*WORK REQUIRED:* Leaving out all images, write out the records that follow exactly.

*ENTRIES:*
+--

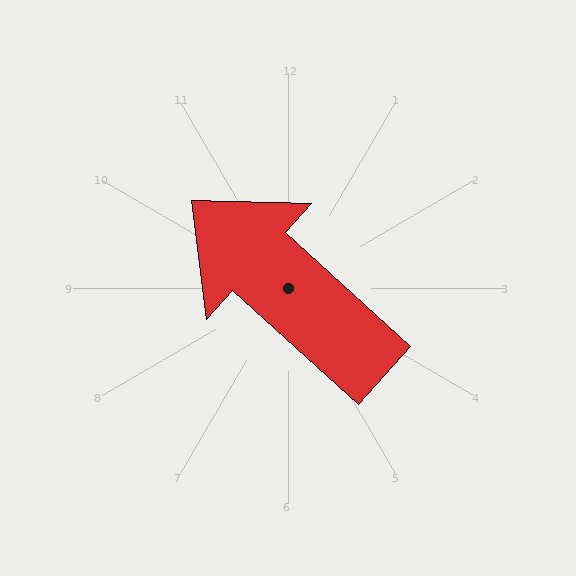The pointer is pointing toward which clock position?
Roughly 10 o'clock.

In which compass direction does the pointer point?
Northwest.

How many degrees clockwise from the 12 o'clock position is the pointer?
Approximately 312 degrees.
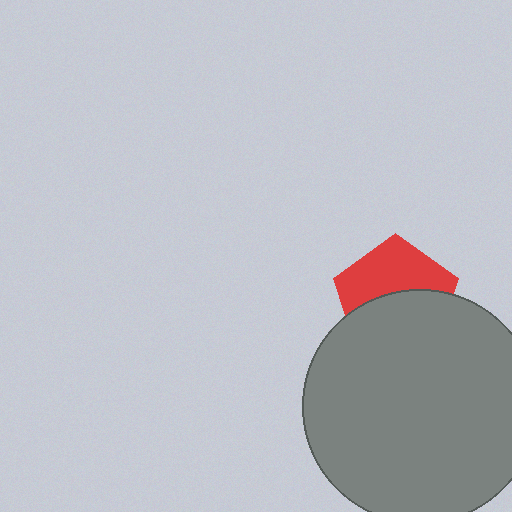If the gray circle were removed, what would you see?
You would see the complete red pentagon.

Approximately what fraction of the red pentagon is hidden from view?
Roughly 53% of the red pentagon is hidden behind the gray circle.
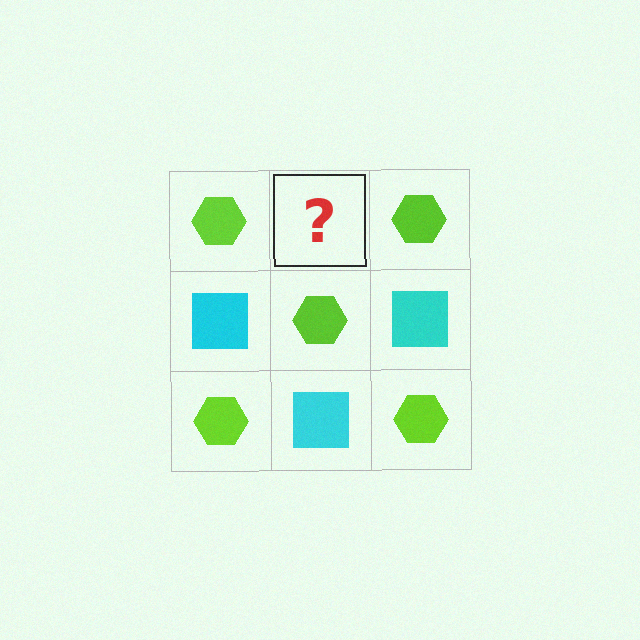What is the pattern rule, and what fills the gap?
The rule is that it alternates lime hexagon and cyan square in a checkerboard pattern. The gap should be filled with a cyan square.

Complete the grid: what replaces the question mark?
The question mark should be replaced with a cyan square.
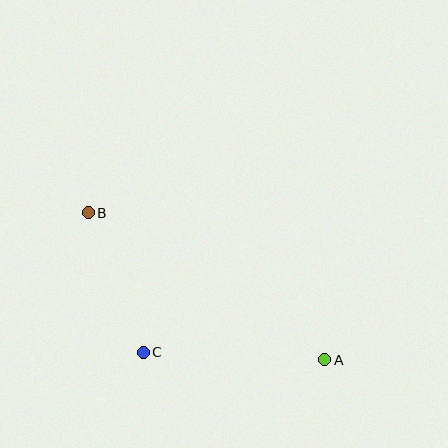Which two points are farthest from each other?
Points A and B are farthest from each other.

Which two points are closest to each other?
Points B and C are closest to each other.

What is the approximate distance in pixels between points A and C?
The distance between A and C is approximately 182 pixels.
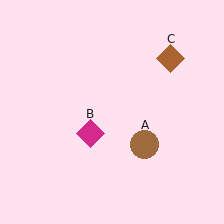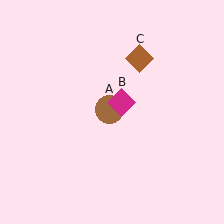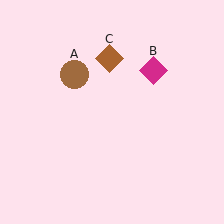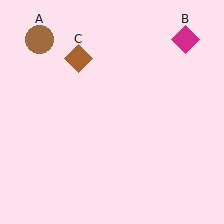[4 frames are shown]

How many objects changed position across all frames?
3 objects changed position: brown circle (object A), magenta diamond (object B), brown diamond (object C).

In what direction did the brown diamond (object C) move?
The brown diamond (object C) moved left.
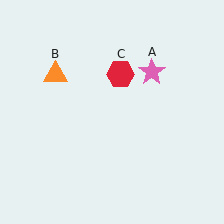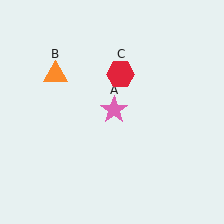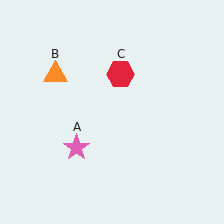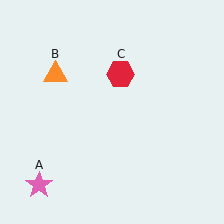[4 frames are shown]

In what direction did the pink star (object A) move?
The pink star (object A) moved down and to the left.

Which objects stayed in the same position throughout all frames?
Orange triangle (object B) and red hexagon (object C) remained stationary.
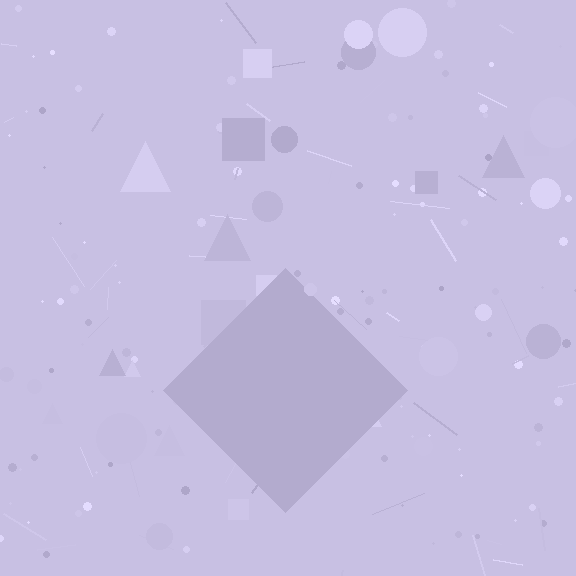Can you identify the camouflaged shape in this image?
The camouflaged shape is a diamond.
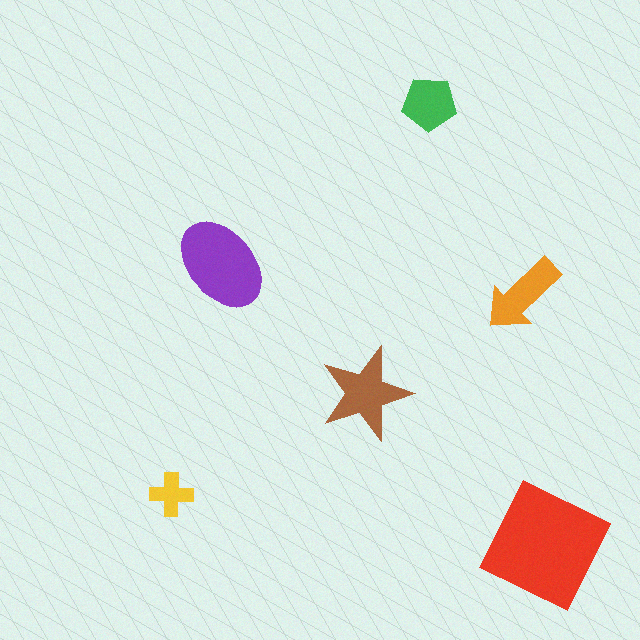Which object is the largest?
The red square.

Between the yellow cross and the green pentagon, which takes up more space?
The green pentagon.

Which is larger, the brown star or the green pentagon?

+--

*TASK SOLUTION:*
The pointer is pointing toward which clock position?
Roughly 10 o'clock.

In which compass direction does the pointer point?
Northwest.

How many degrees clockwise from the 12 o'clock position is the pointer?
Approximately 312 degrees.
If the gray circle were removed, what would you see?
You would see the complete red pentagon.

Approximately what fraction of the red pentagon is hidden from view?
Roughly 53% of the red pentagon is hidden behind the gray circle.
What is the pattern rule, and what fills the gap?
The rule is that it alternates lime hexagon and cyan square in a checkerboard pattern. The gap should be filled with a cyan square.

Complete the grid: what replaces the question mark?
The question mark should be replaced with a cyan square.
Which two points are farthest from each other?
Points A and B are farthest from each other.

Which two points are closest to each other?
Points B and C are closest to each other.

What is the approximate distance in pixels between points A and C?
The distance between A and C is approximately 182 pixels.
[4 frames are shown]

How many objects changed position across all frames?
3 objects changed position: brown circle (object A), magenta diamond (object B), brown diamond (object C).

In what direction did the brown diamond (object C) move?
The brown diamond (object C) moved left.
[4 frames are shown]

In what direction did the pink star (object A) move?
The pink star (object A) moved down and to the left.

Which objects stayed in the same position throughout all frames?
Orange triangle (object B) and red hexagon (object C) remained stationary.
Can you identify the camouflaged shape in this image?
The camouflaged shape is a diamond.
Which object is the largest?
The red square.

Between the yellow cross and the green pentagon, which takes up more space?
The green pentagon.

Which is larger, the brown star or the green pentagon?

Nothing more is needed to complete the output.